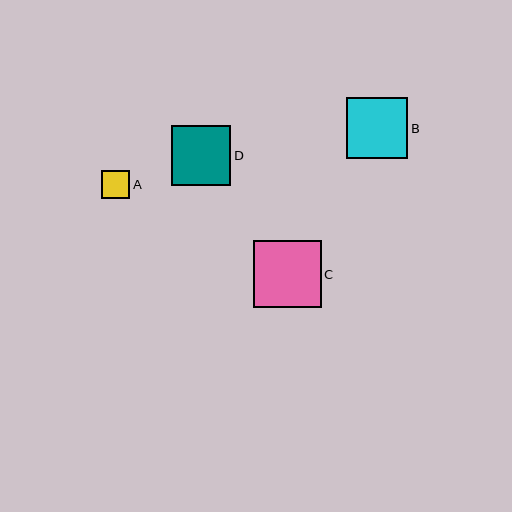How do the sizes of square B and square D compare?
Square B and square D are approximately the same size.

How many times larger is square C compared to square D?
Square C is approximately 1.1 times the size of square D.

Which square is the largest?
Square C is the largest with a size of approximately 67 pixels.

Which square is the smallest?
Square A is the smallest with a size of approximately 29 pixels.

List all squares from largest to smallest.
From largest to smallest: C, B, D, A.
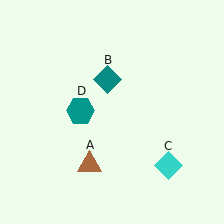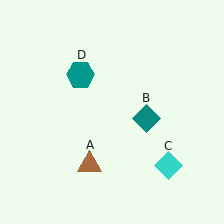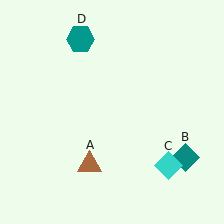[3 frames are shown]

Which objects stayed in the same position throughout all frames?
Brown triangle (object A) and cyan diamond (object C) remained stationary.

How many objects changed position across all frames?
2 objects changed position: teal diamond (object B), teal hexagon (object D).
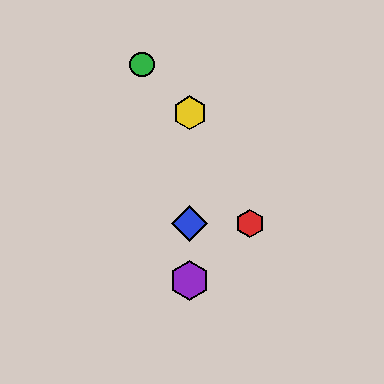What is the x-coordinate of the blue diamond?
The blue diamond is at x≈190.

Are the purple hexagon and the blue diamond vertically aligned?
Yes, both are at x≈190.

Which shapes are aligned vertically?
The blue diamond, the yellow hexagon, the purple hexagon are aligned vertically.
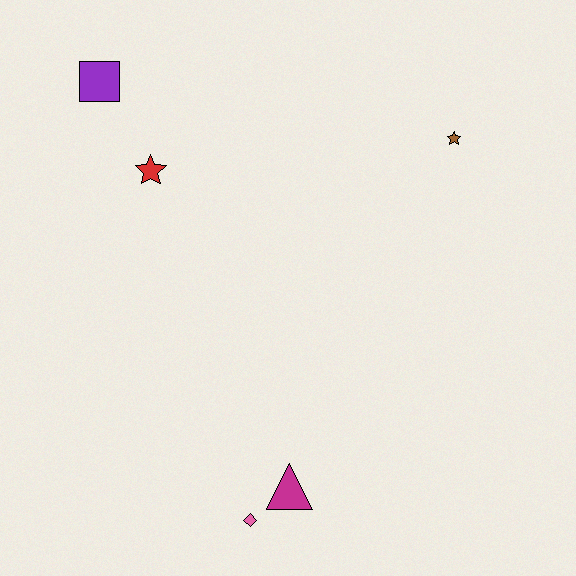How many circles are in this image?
There are no circles.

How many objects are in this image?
There are 5 objects.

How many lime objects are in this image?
There are no lime objects.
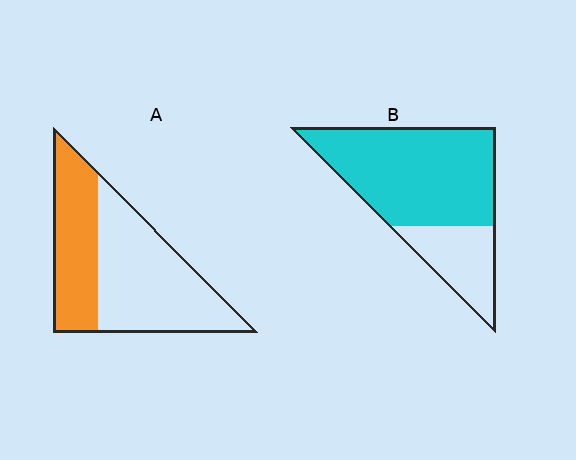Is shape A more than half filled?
No.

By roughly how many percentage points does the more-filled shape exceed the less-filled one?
By roughly 35 percentage points (B over A).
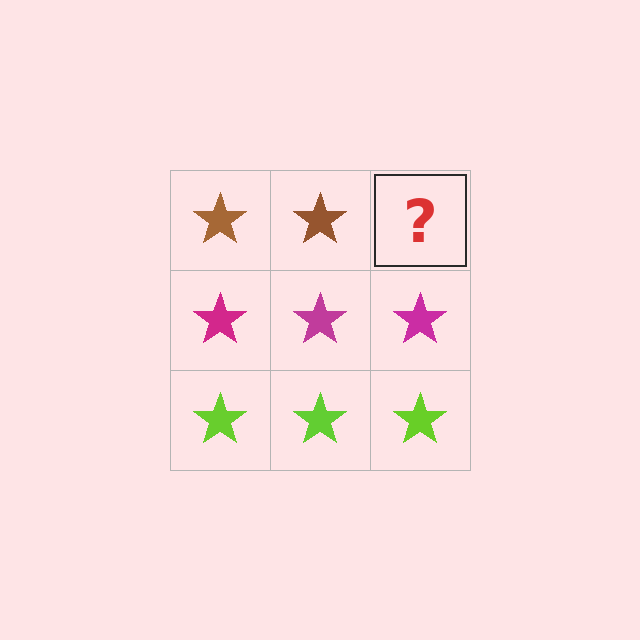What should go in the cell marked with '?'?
The missing cell should contain a brown star.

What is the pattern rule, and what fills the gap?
The rule is that each row has a consistent color. The gap should be filled with a brown star.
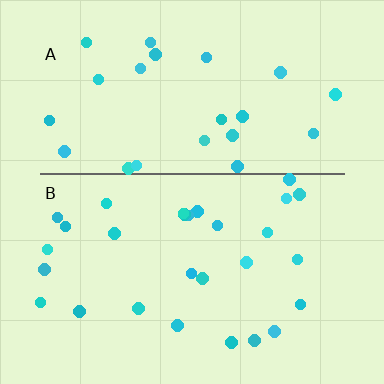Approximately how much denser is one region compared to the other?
Approximately 1.2× — region B over region A.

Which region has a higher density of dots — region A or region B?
B (the bottom).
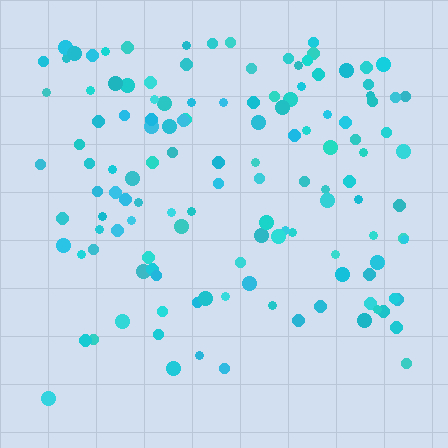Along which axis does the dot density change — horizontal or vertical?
Vertical.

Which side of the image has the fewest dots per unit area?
The bottom.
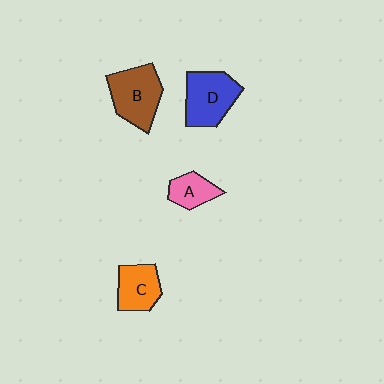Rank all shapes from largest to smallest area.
From largest to smallest: B (brown), D (blue), C (orange), A (pink).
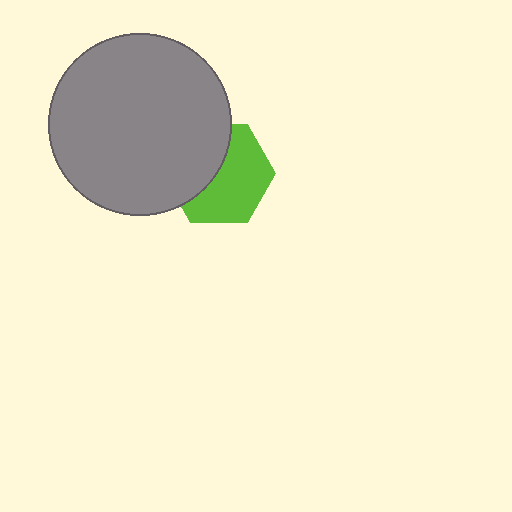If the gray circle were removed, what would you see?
You would see the complete lime hexagon.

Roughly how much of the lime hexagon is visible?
About half of it is visible (roughly 58%).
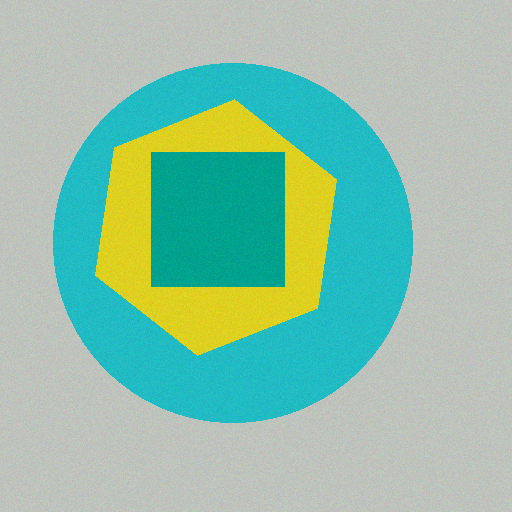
################
| What you should do |
Pick up at the line that holds "If the gray" and restate each line, word for word, through the last line of the entries. Include both end lines but none of the pictures.

| Result of this task |
If the gray circle were removed, what would you see?
You would see the complete lime hexagon.

Roughly how much of the lime hexagon is visible?
About half of it is visible (roughly 58%).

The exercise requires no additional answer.